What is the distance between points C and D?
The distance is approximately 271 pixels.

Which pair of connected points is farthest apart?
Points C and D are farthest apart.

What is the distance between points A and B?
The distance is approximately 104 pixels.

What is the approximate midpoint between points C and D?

--------------------

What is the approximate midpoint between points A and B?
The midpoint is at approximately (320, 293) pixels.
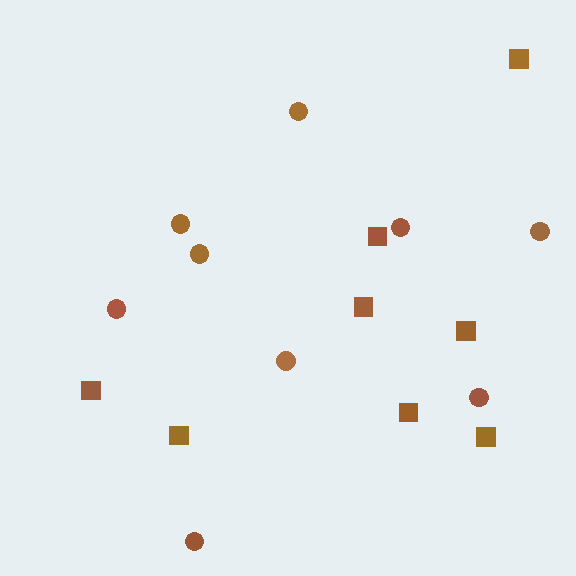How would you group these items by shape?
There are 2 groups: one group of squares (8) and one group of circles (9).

--------------------

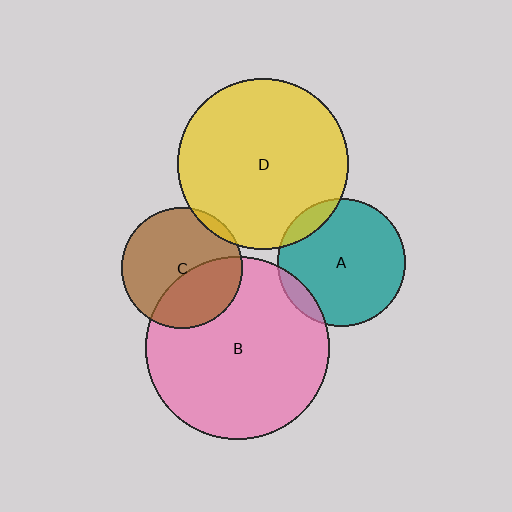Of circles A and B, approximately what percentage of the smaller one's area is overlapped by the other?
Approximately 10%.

--------------------

▶ _Direction_
Output exactly the lines running from the line containing "What is the distance between points C and D?" through the line containing "What is the approximate midpoint between points C", and only those lines.

▶ _Solution for this exercise_
What is the distance between points C and D?
The distance is approximately 271 pixels.

Which pair of connected points is farthest apart?
Points C and D are farthest apart.

What is the distance between points A and B?
The distance is approximately 104 pixels.

What is the approximate midpoint between points C and D?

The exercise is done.